Output all lines exactly.

▶

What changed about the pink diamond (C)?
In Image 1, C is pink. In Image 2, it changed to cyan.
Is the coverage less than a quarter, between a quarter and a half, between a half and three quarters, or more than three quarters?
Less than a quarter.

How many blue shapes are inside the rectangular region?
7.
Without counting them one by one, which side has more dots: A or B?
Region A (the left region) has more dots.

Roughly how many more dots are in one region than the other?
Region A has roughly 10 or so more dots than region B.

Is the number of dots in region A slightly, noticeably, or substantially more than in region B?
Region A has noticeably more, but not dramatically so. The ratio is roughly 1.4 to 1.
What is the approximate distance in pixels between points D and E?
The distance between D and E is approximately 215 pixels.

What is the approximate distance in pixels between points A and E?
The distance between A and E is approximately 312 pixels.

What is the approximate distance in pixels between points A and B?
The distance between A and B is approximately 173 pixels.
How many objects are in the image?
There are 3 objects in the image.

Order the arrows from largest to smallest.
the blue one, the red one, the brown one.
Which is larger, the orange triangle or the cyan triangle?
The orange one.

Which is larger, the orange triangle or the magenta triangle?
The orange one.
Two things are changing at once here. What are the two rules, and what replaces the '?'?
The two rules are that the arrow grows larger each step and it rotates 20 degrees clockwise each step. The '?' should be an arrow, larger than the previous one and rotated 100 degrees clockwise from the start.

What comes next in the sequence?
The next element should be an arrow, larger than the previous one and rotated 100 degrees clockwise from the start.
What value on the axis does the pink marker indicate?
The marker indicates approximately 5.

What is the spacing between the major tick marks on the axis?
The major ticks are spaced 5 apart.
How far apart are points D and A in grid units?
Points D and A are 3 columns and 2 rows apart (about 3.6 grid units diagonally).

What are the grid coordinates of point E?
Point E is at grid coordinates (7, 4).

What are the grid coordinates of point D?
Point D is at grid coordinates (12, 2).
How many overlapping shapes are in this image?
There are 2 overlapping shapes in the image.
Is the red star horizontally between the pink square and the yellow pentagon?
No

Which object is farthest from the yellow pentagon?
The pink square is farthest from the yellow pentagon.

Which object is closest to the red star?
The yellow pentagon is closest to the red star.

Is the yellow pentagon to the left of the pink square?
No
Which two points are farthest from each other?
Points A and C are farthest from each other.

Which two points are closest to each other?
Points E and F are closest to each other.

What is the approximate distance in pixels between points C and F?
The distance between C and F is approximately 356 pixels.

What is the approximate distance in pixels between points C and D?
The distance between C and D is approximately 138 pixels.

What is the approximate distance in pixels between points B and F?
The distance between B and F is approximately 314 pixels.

◀

# Exercise output
What changed about the pink diamond (C)?
In Image 1, C is pink. In Image 2, it changed to cyan.
Is the coverage less than a quarter, between a quarter and a half, between a half and three quarters, or more than three quarters?
Less than a quarter.

How many blue shapes are inside the rectangular region?
7.
Without counting them one by one, which side has more dots: A or B?
Region A (the left region) has more dots.

Roughly how many more dots are in one region than the other?
Region A has roughly 10 or so more dots than region B.

Is the number of dots in region A slightly, noticeably, or substantially more than in region B?
Region A has noticeably more, but not dramatically so. The ratio is roughly 1.4 to 1.
What is the approximate distance in pixels between points D and E?
The distance between D and E is approximately 215 pixels.

What is the approximate distance in pixels between points A and E?
The distance between A and E is approximately 312 pixels.

What is the approximate distance in pixels between points A and B?
The distance between A and B is approximately 173 pixels.
How many objects are in the image?
There are 3 objects in the image.

Order the arrows from largest to smallest.
the blue one, the red one, the brown one.
Which is larger, the orange triangle or the cyan triangle?
The orange one.

Which is larger, the orange triangle or the magenta triangle?
The orange one.
Two things are changing at once here. What are the two rules, and what replaces the '?'?
The two rules are that the arrow grows larger each step and it rotates 20 degrees clockwise each step. The '?' should be an arrow, larger than the previous one and rotated 100 degrees clockwise from the start.

What comes next in the sequence?
The next element should be an arrow, larger than the previous one and rotated 100 degrees clockwise from the start.
What value on the axis does the pink marker indicate?
The marker indicates approximately 5.

What is the spacing between the major tick marks on the axis?
The major ticks are spaced 5 apart.
How far apart are points D and A in grid units?
Points D and A are 3 columns and 2 rows apart (about 3.6 grid units diagonally).

What are the grid coordinates of point E?
Point E is at grid coordinates (7, 4).

What are the grid coordinates of point D?
Point D is at grid coordinates (12, 2).
How many overlapping shapes are in this image?
There are 2 overlapping shapes in the image.
Is the red star horizontally between the pink square and the yellow pentagon?
No

Which object is farthest from the yellow pentagon?
The pink square is farthest from the yellow pentagon.

Which object is closest to the red star?
The yellow pentagon is closest to the red star.

Is the yellow pentagon to the left of the pink square?
No
Which two points are farthest from each other?
Points A and C are farthest from each other.

Which two points are closest to each other?
Points E and F are closest to each other.

What is the approximate distance in pixels between points C and F?
The distance between C and F is approximately 356 pixels.

What is the approximate distance in pixels between points C and D?
The distance between C and D is approximately 138 pixels.

What is the approximate distance in pixels between points B and F?
The distance between B and F is approximately 314 pixels.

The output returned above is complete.